» **GIVEN EXERCISE**
What are the lines from the one with "Which object is closest to the red square?" through the one with "[5 frames are shown]", inclusive? Output them exactly, and leave out the pictures.

» **SOURCE MATERIAL**
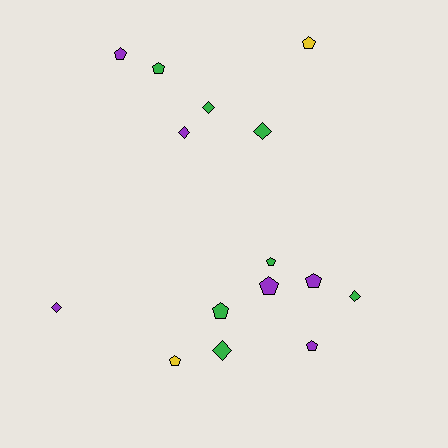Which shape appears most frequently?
Pentagon, with 9 objects.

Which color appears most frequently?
Green, with 7 objects.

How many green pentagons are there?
There are 3 green pentagons.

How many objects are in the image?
There are 15 objects.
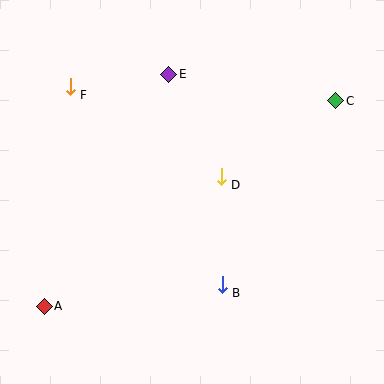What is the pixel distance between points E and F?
The distance between E and F is 100 pixels.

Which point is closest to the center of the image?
Point D at (221, 185) is closest to the center.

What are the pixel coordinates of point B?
Point B is at (222, 293).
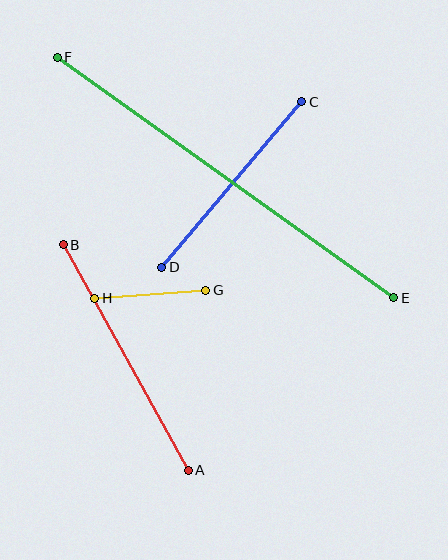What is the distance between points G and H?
The distance is approximately 112 pixels.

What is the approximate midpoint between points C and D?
The midpoint is at approximately (232, 184) pixels.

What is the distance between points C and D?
The distance is approximately 217 pixels.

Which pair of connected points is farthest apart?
Points E and F are farthest apart.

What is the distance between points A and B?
The distance is approximately 258 pixels.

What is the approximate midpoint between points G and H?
The midpoint is at approximately (150, 294) pixels.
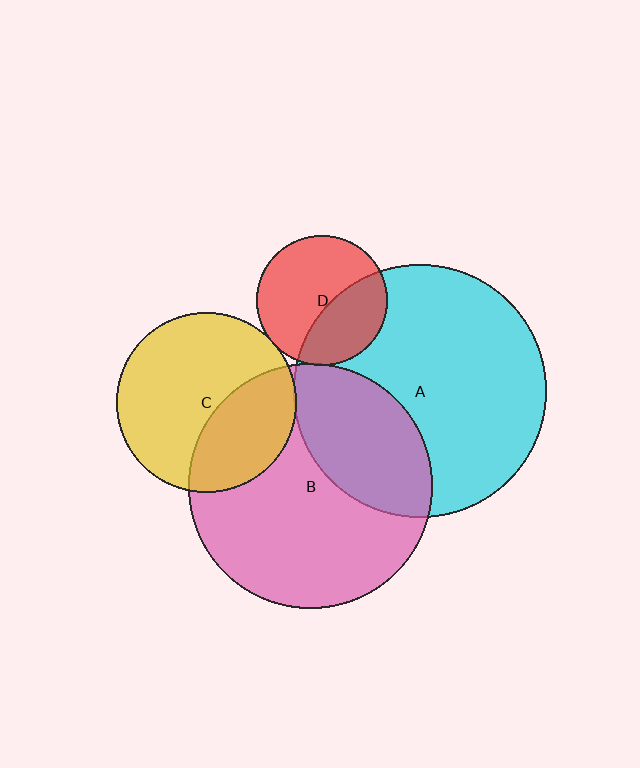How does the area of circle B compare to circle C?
Approximately 1.8 times.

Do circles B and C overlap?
Yes.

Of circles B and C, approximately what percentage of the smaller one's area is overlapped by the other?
Approximately 35%.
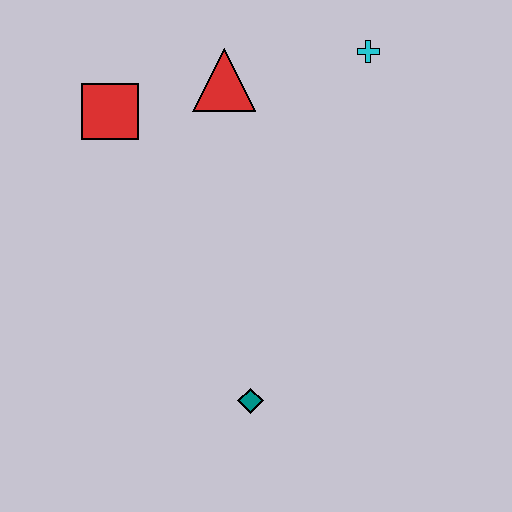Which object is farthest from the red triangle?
The teal diamond is farthest from the red triangle.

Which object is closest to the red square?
The red triangle is closest to the red square.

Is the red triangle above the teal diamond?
Yes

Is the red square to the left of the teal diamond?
Yes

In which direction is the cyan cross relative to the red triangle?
The cyan cross is to the right of the red triangle.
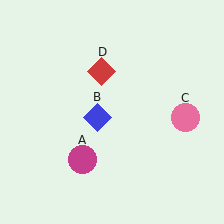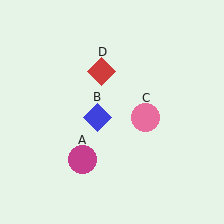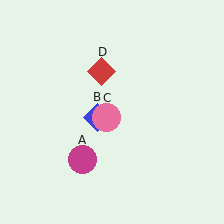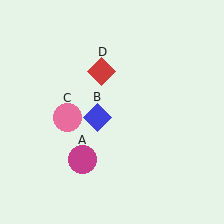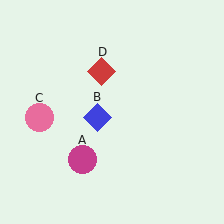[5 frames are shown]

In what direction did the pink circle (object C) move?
The pink circle (object C) moved left.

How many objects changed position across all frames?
1 object changed position: pink circle (object C).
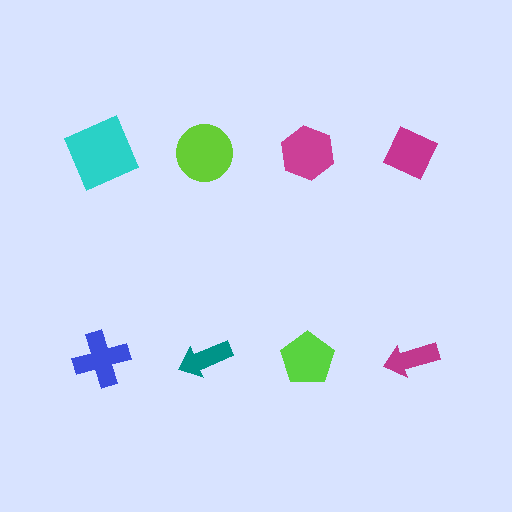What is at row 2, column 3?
A lime pentagon.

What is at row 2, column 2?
A teal arrow.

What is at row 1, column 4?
A magenta diamond.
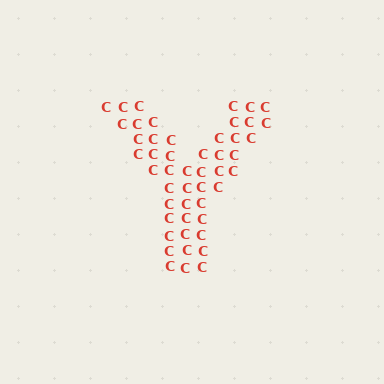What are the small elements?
The small elements are letter C's.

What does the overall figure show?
The overall figure shows the letter Y.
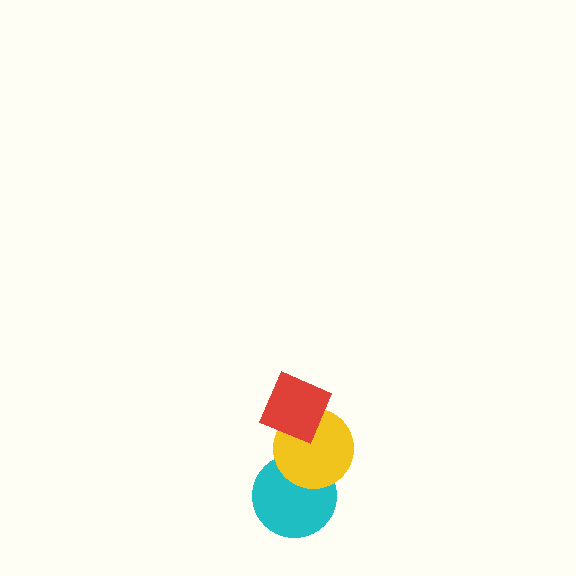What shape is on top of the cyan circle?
The yellow circle is on top of the cyan circle.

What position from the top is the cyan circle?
The cyan circle is 3rd from the top.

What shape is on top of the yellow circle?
The red diamond is on top of the yellow circle.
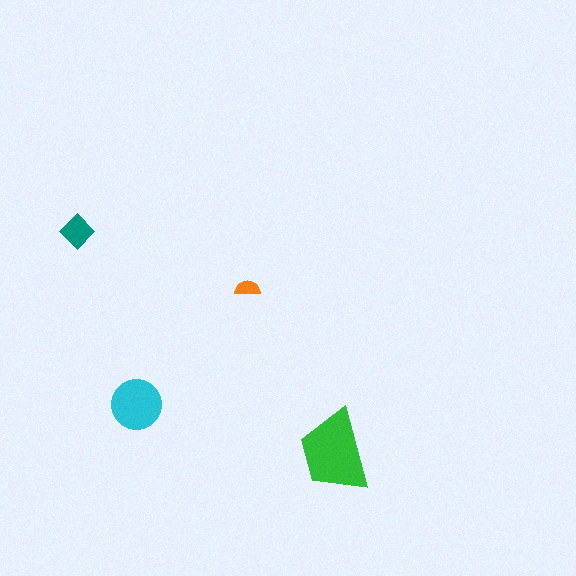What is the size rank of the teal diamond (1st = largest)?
3rd.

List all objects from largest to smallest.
The green trapezoid, the cyan circle, the teal diamond, the orange semicircle.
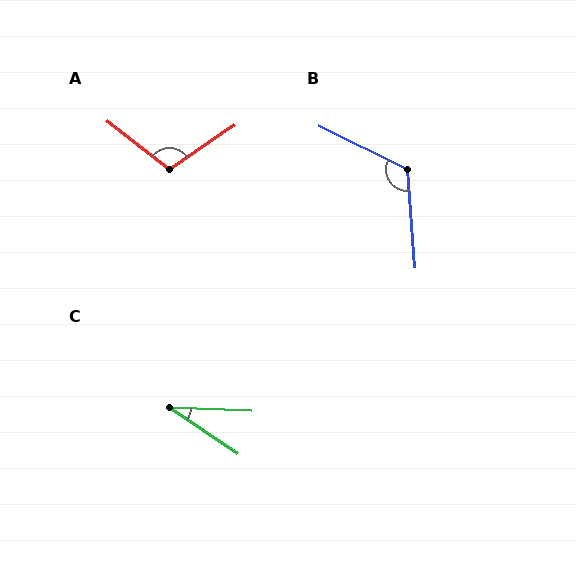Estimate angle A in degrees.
Approximately 108 degrees.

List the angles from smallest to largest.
C (32°), A (108°), B (120°).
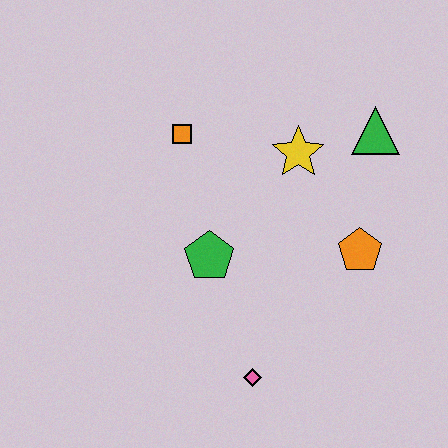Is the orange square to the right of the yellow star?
No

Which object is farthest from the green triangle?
The pink diamond is farthest from the green triangle.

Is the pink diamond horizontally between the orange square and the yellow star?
Yes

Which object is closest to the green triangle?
The yellow star is closest to the green triangle.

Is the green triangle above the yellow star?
Yes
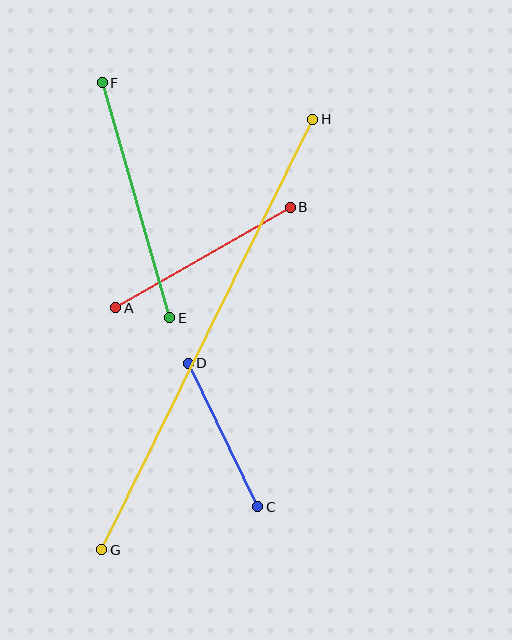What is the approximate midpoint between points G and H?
The midpoint is at approximately (207, 335) pixels.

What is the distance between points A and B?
The distance is approximately 201 pixels.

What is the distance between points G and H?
The distance is approximately 479 pixels.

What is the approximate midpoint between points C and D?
The midpoint is at approximately (223, 435) pixels.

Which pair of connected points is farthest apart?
Points G and H are farthest apart.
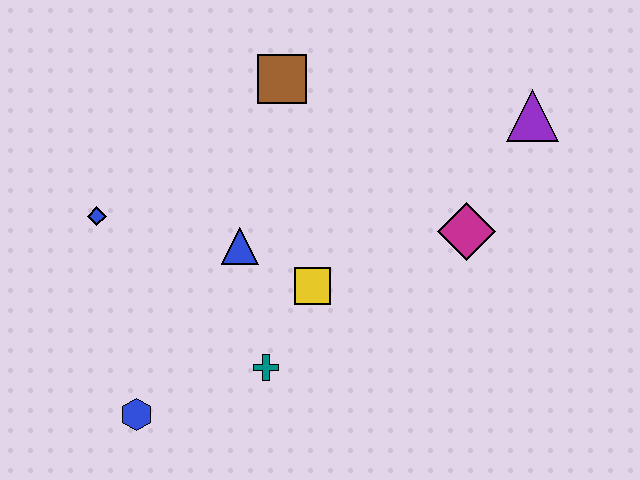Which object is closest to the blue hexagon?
The teal cross is closest to the blue hexagon.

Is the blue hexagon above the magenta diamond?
No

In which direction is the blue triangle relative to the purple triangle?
The blue triangle is to the left of the purple triangle.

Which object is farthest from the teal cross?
The purple triangle is farthest from the teal cross.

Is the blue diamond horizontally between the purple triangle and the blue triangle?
No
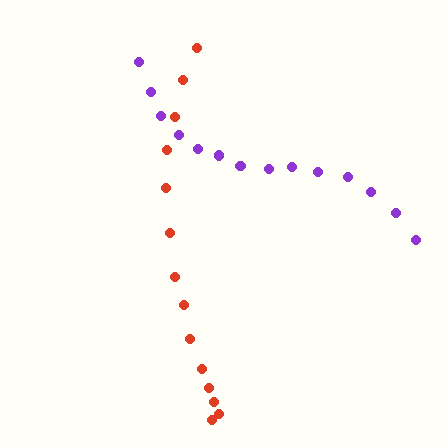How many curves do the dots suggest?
There are 2 distinct paths.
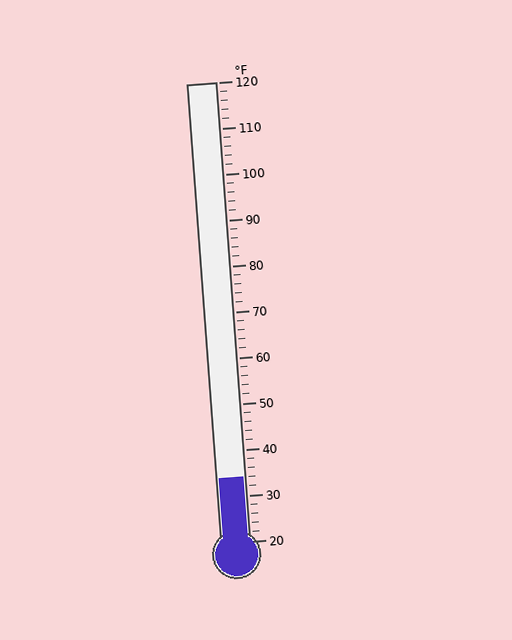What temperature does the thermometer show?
The thermometer shows approximately 34°F.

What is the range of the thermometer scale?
The thermometer scale ranges from 20°F to 120°F.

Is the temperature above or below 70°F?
The temperature is below 70°F.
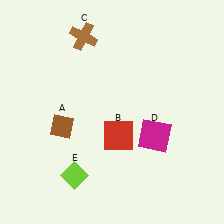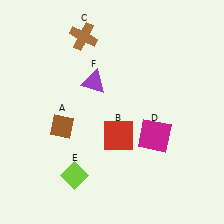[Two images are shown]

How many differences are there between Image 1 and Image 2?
There is 1 difference between the two images.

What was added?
A purple triangle (F) was added in Image 2.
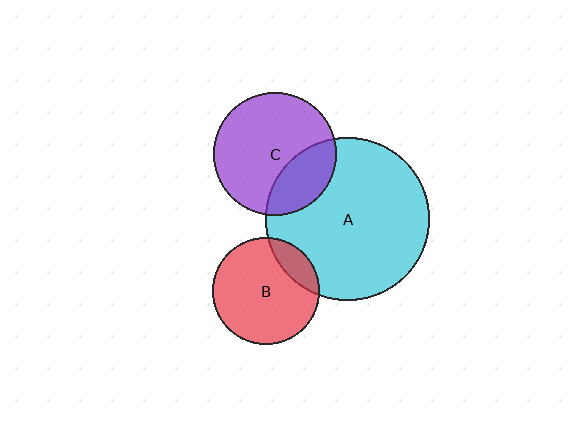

» **CORRECT ANSWER**
Which object is closest to the red square?
The red triangle is closest to the red square.

Is the red triangle above the teal diamond?
Yes

Is the red square to the left of the teal diamond?
Yes

In which direction is the cyan cross relative to the red triangle?
The cyan cross is to the right of the red triangle.
[5 frames are shown]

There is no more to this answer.